▶ **How to complete this task**
Only the lines from the one containing "List the angles from smallest to largest." to the end of the records belong in the copy. Reproduce them word for word and drop the pictures.

───── Listed entries ─────

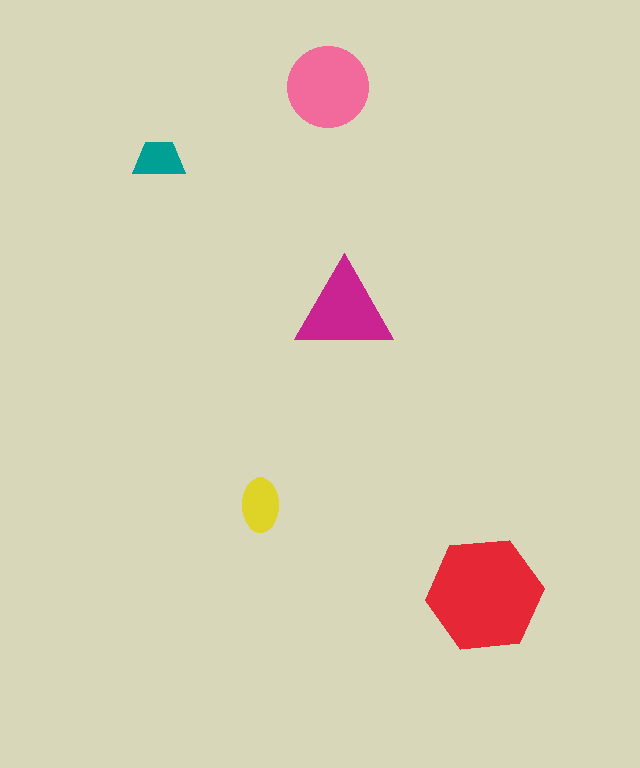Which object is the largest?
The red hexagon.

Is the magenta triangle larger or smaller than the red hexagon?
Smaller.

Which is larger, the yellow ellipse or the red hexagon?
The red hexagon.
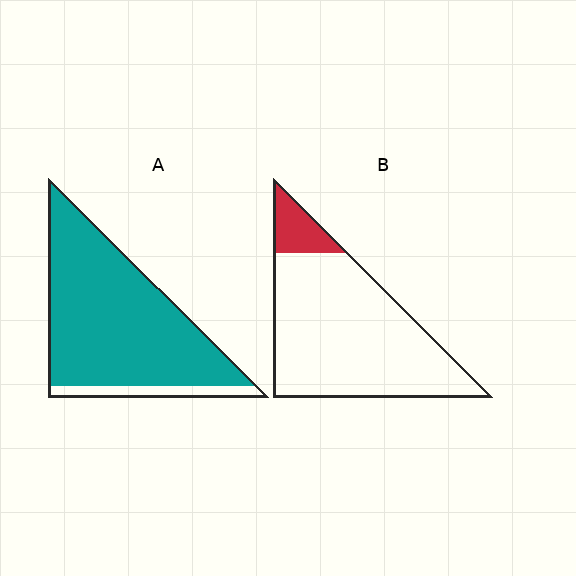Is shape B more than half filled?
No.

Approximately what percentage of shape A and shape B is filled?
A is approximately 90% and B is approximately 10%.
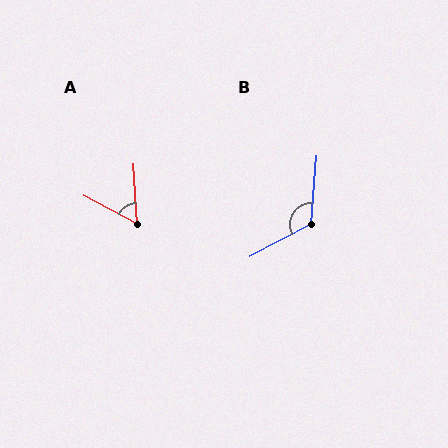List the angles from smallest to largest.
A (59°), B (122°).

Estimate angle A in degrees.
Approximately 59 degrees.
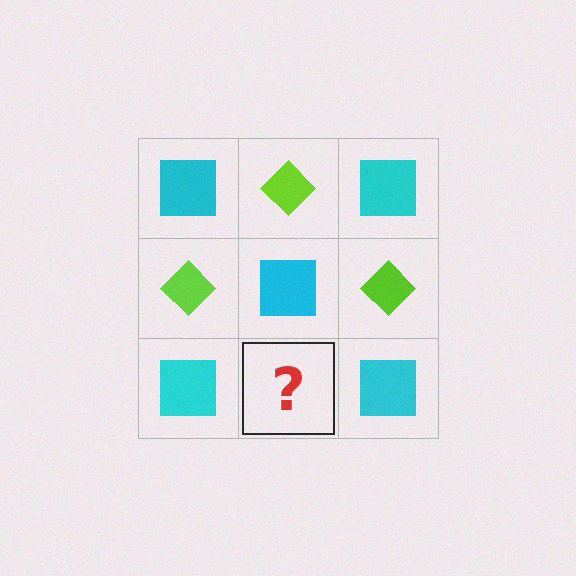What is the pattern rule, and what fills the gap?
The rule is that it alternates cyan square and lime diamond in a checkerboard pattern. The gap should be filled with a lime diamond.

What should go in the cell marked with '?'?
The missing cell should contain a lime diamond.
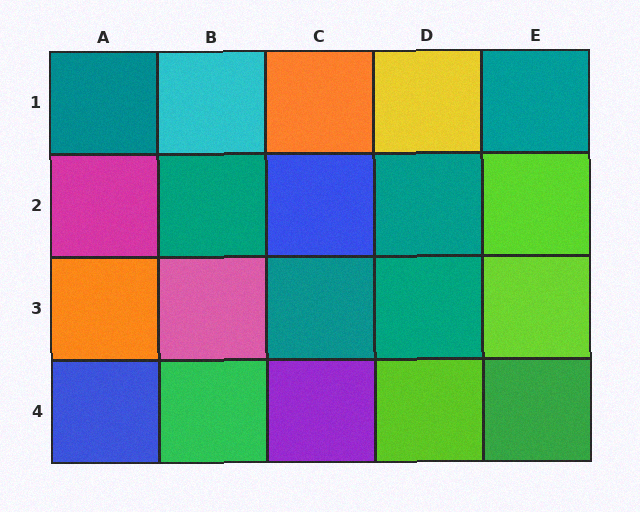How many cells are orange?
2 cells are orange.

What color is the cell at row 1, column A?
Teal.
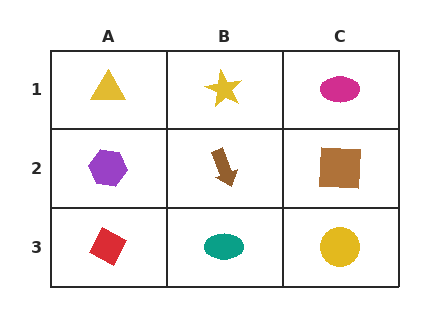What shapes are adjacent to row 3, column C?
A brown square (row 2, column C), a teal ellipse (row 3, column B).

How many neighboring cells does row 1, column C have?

─────

▶ **Exercise result**
List the angles from smallest to largest.
A (59°), B (122°).

Estimate angle A in degrees.
Approximately 59 degrees.
What is the pattern rule, and what fills the gap?
The rule is that it alternates cyan square and lime diamond in a checkerboard pattern. The gap should be filled with a lime diamond.

What should go in the cell marked with '?'?
The missing cell should contain a lime diamond.
How many cells are orange?
2 cells are orange.

What color is the cell at row 1, column A?
Teal.
What shapes are adjacent to row 3, column C?
A brown square (row 2, column C), a teal ellipse (row 3, column B).

How many neighboring cells does row 1, column C have?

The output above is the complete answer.